**Set exercise:** Retype the whole listing verbatim and keep the pictures out of it.

Dataset entries on geometric forms:
▬▬▬

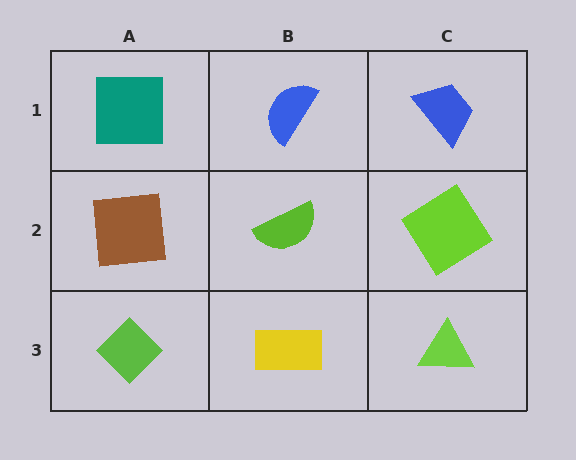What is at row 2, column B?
A lime semicircle.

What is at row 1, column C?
A blue trapezoid.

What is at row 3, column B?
A yellow rectangle.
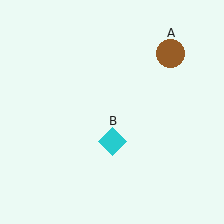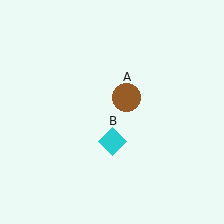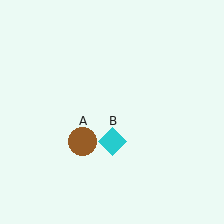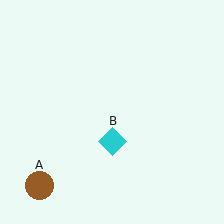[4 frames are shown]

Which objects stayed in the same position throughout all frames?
Cyan diamond (object B) remained stationary.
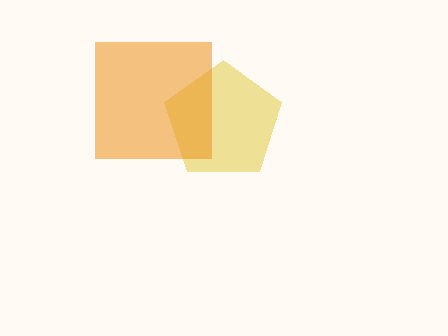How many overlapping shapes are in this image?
There are 2 overlapping shapes in the image.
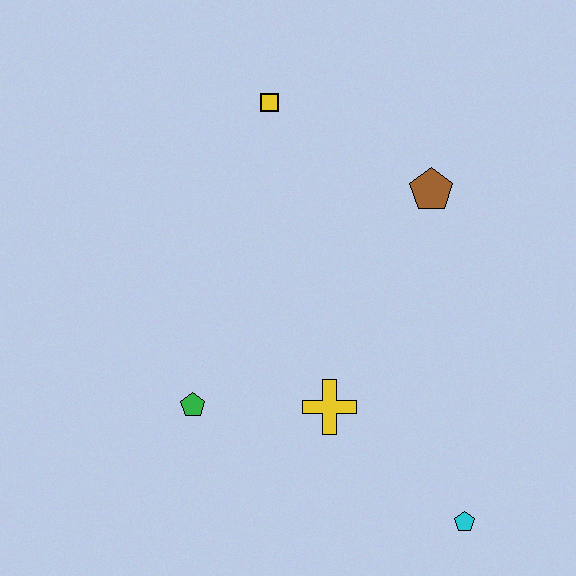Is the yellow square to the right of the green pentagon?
Yes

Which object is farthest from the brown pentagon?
The cyan pentagon is farthest from the brown pentagon.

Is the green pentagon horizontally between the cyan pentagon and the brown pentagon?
No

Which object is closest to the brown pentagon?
The yellow square is closest to the brown pentagon.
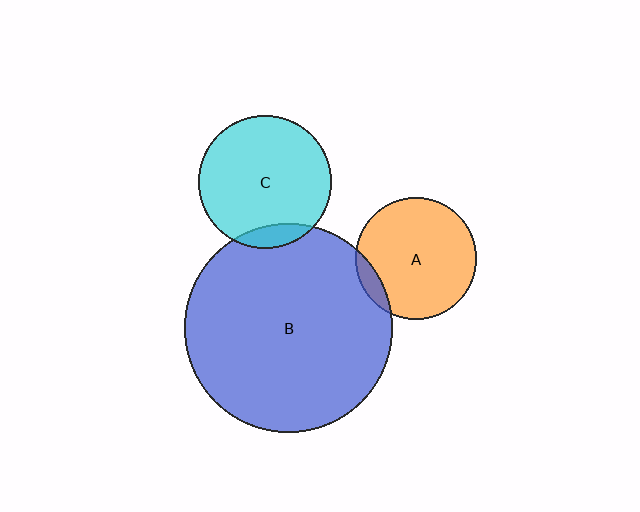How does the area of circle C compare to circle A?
Approximately 1.2 times.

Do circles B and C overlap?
Yes.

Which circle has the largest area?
Circle B (blue).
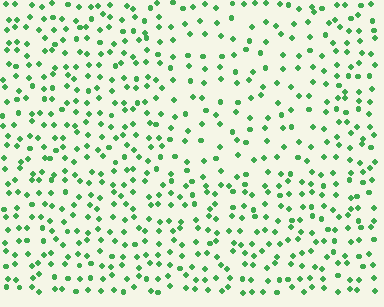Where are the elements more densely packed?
The elements are more densely packed outside the rectangle boundary.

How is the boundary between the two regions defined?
The boundary is defined by a change in element density (approximately 1.6x ratio). All elements are the same color, size, and shape.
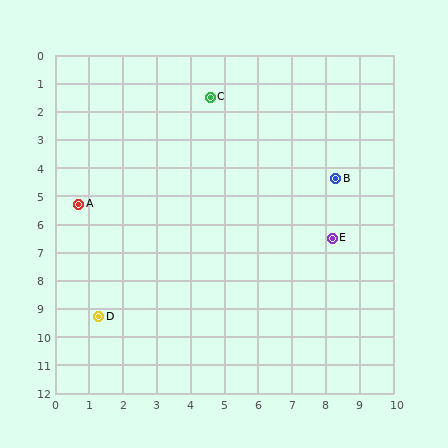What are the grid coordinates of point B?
Point B is at approximately (8.3, 4.4).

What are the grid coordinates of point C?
Point C is at approximately (4.6, 1.5).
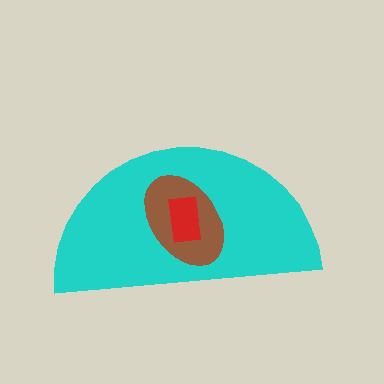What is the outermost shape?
The cyan semicircle.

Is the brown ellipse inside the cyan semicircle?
Yes.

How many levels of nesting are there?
3.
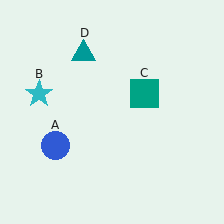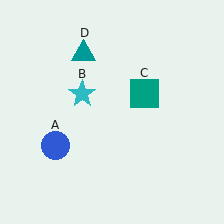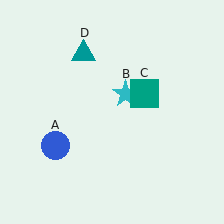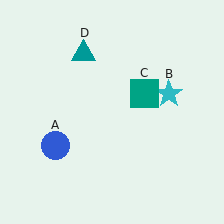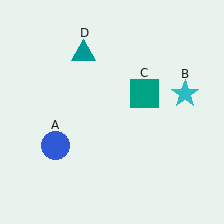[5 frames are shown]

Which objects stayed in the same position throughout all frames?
Blue circle (object A) and teal square (object C) and teal triangle (object D) remained stationary.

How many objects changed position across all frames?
1 object changed position: cyan star (object B).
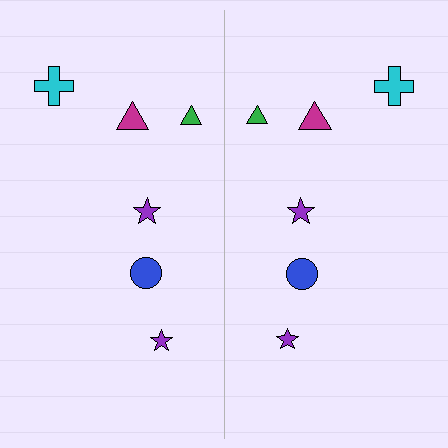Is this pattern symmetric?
Yes, this pattern has bilateral (reflection) symmetry.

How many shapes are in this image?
There are 12 shapes in this image.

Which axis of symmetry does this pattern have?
The pattern has a vertical axis of symmetry running through the center of the image.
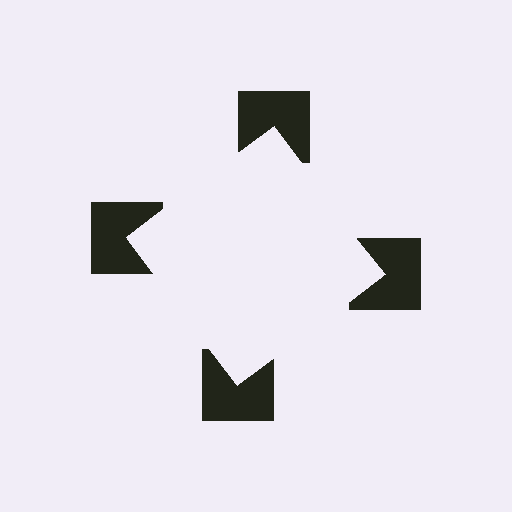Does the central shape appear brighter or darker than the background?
It typically appears slightly brighter than the background, even though no actual brightness change is drawn.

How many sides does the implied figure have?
4 sides.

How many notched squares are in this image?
There are 4 — one at each vertex of the illusory square.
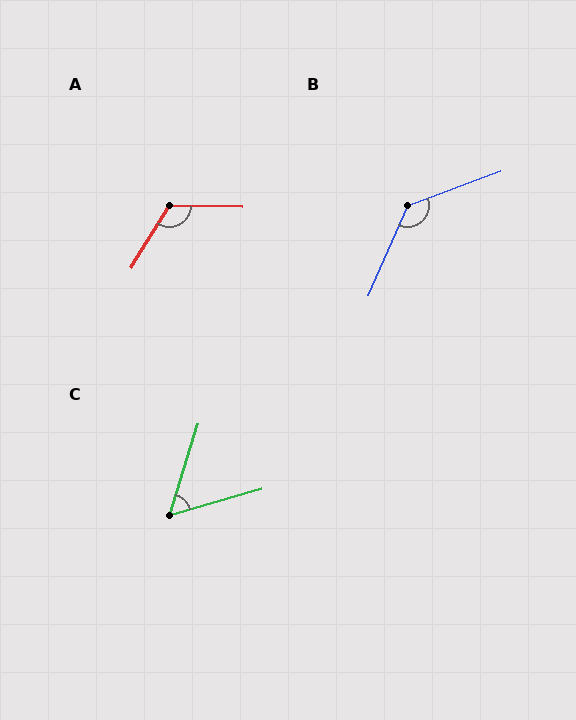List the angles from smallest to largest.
C (57°), A (121°), B (134°).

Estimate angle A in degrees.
Approximately 121 degrees.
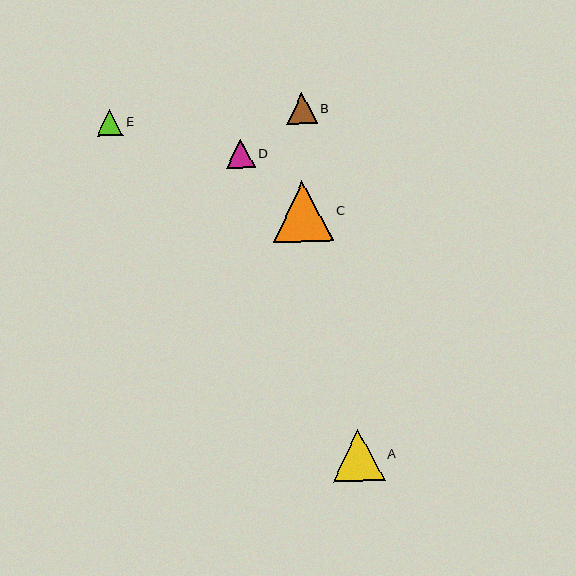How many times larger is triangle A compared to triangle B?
Triangle A is approximately 1.7 times the size of triangle B.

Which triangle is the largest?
Triangle C is the largest with a size of approximately 61 pixels.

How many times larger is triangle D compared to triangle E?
Triangle D is approximately 1.1 times the size of triangle E.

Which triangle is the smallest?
Triangle E is the smallest with a size of approximately 26 pixels.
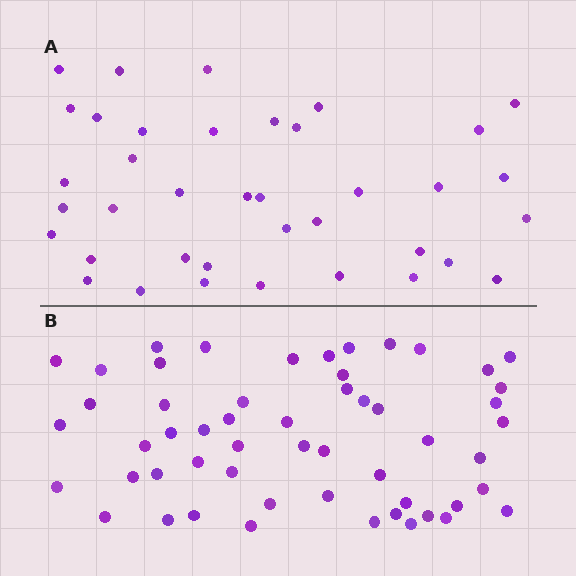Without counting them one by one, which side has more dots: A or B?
Region B (the bottom region) has more dots.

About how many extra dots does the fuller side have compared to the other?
Region B has approximately 15 more dots than region A.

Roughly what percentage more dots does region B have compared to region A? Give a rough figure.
About 40% more.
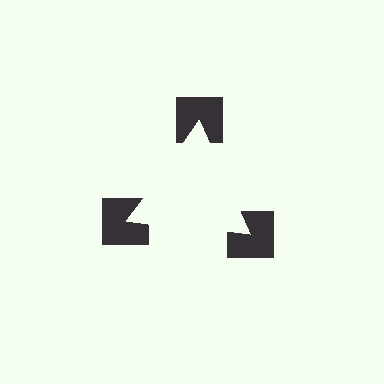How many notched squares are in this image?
There are 3 — one at each vertex of the illusory triangle.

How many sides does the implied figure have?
3 sides.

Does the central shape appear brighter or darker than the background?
It typically appears slightly brighter than the background, even though no actual brightness change is drawn.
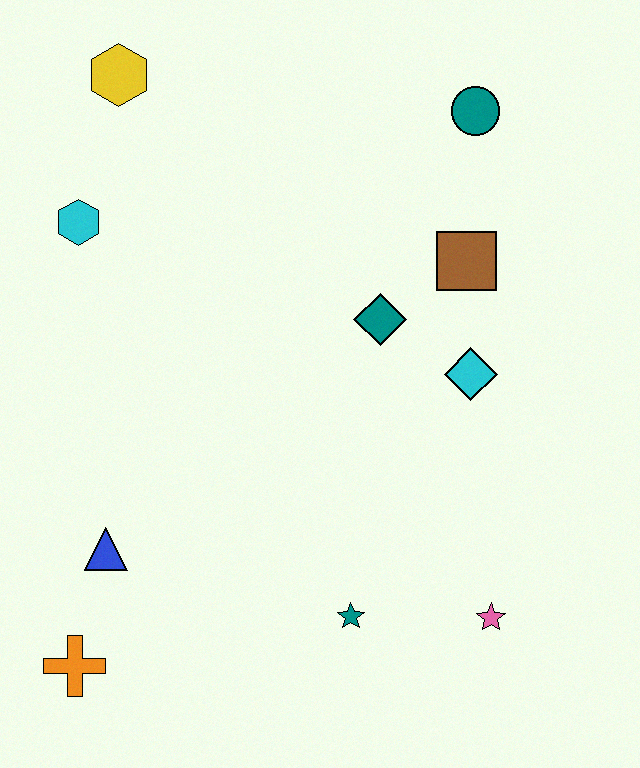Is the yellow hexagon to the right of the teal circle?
No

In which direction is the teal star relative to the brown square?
The teal star is below the brown square.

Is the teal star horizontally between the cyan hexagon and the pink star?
Yes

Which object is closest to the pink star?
The teal star is closest to the pink star.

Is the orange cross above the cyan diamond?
No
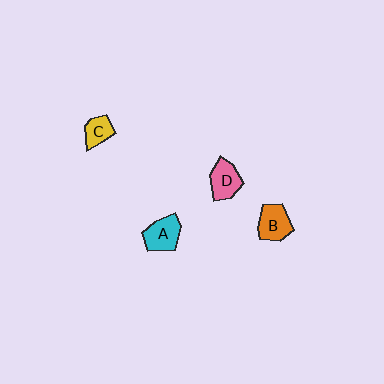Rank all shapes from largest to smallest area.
From largest to smallest: A (cyan), B (orange), D (pink), C (yellow).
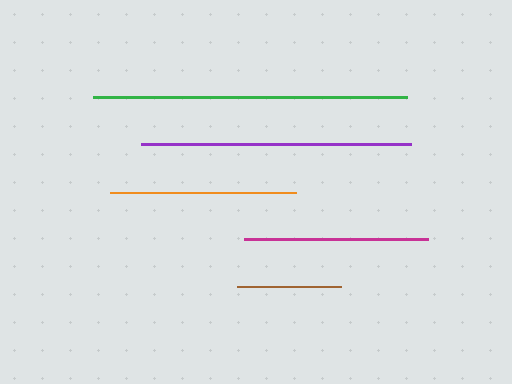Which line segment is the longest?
The green line is the longest at approximately 314 pixels.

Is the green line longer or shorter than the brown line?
The green line is longer than the brown line.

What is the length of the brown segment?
The brown segment is approximately 105 pixels long.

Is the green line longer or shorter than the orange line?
The green line is longer than the orange line.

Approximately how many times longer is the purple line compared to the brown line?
The purple line is approximately 2.6 times the length of the brown line.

▬▬▬

**Final result:**
What is at row 2, column B?
A lime semicircle.

What is at row 1, column C?
A blue trapezoid.

What is at row 3, column B?
A yellow rectangle.
[4 frames are shown]

Which objects stayed in the same position throughout all frames?
Cyan diamond (object B) remained stationary.
How many overlapping shapes are in this image?
There are 2 overlapping shapes in the image.
Is the yellow square to the right of the green pentagon?
Yes

Which object is farthest from the brown pentagon?
The cyan pentagon is farthest from the brown pentagon.

Is the green pentagon horizontally between the cyan pentagon and the brown pentagon?
No

Which object is closest to the brown pentagon?
The yellow square is closest to the brown pentagon.
How does the area of circle C compare to circle A?
Approximately 1.2 times.

Do circles B and C overlap?
Yes.

Which circle has the largest area?
Circle B (blue).
Where are the elements more densely packed?
The elements are more densely packed outside the rectangle boundary.

How is the boundary between the two regions defined?
The boundary is defined by a change in element density (approximately 1.6x ratio). All elements are the same color, size, and shape.
What are the grid coordinates of point B?
Point B is at approximately (8.3, 4.4).

What are the grid coordinates of point C?
Point C is at approximately (4.6, 1.5).
What is the outermost shape?
The cyan semicircle.

Is the brown ellipse inside the cyan semicircle?
Yes.

How many levels of nesting are there?
3.
[5 frames are shown]

Which objects stayed in the same position throughout all frames?
Blue circle (object A) and teal square (object C) and teal triangle (object D) remained stationary.

How many objects changed position across all frames?
1 object changed position: cyan star (object B).
Is this pattern symmetric?
Yes, this pattern has bilateral (reflection) symmetry.

How many shapes are in this image?
There are 12 shapes in this image.

Which axis of symmetry does this pattern have?
The pattern has a vertical axis of symmetry running through the center of the image.
Does the central shape appear brighter or darker than the background?
It typically appears slightly brighter than the background, even though no actual brightness change is drawn.

How many sides does the implied figure have?
4 sides.

How many notched squares are in this image?
There are 4 — one at each vertex of the illusory square.
List the angles from smallest to largest.
C (57°), A (121°), B (134°).

Estimate angle A in degrees.
Approximately 121 degrees.
How many times larger is triangle A compared to triangle B?
Triangle A is approximately 1.7 times the size of triangle B.

Which triangle is the largest?
Triangle C is the largest with a size of approximately 61 pixels.

How many times larger is triangle D compared to triangle E?
Triangle D is approximately 1.1 times the size of triangle E.

Which triangle is the smallest?
Triangle E is the smallest with a size of approximately 26 pixels.
Without counting them one by one, which side has more dots: A or B?
Region B (the bottom region) has more dots.

About how many extra dots does the fuller side have compared to the other?
Region B has approximately 15 more dots than region A.

Roughly what percentage more dots does region B have compared to region A? Give a rough figure.
About 40% more.
How many notched squares are in this image?
There are 3 — one at each vertex of the illusory triangle.

How many sides does the implied figure have?
3 sides.

Does the central shape appear brighter or darker than the background?
It typically appears slightly brighter than the background, even though no actual brightness change is drawn.
Is the yellow hexagon to the right of the teal circle?
No

In which direction is the teal star relative to the brown square?
The teal star is below the brown square.

Is the teal star horizontally between the cyan hexagon and the pink star?
Yes

Which object is closest to the pink star?
The teal star is closest to the pink star.

Is the orange cross above the cyan diamond?
No
Rank all shapes from largest to smallest area.
From largest to smallest: A (cyan), B (orange), D (pink), C (yellow).
Which line segment is the longest?
The green line is the longest at approximately 314 pixels.

Is the green line longer or shorter than the brown line?
The green line is longer than the brown line.

What is the length of the brown segment?
The brown segment is approximately 105 pixels long.

Is the green line longer or shorter than the orange line?
The green line is longer than the orange line.

Approximately how many times longer is the purple line compared to the brown line?
The purple line is approximately 2.6 times the length of the brown line.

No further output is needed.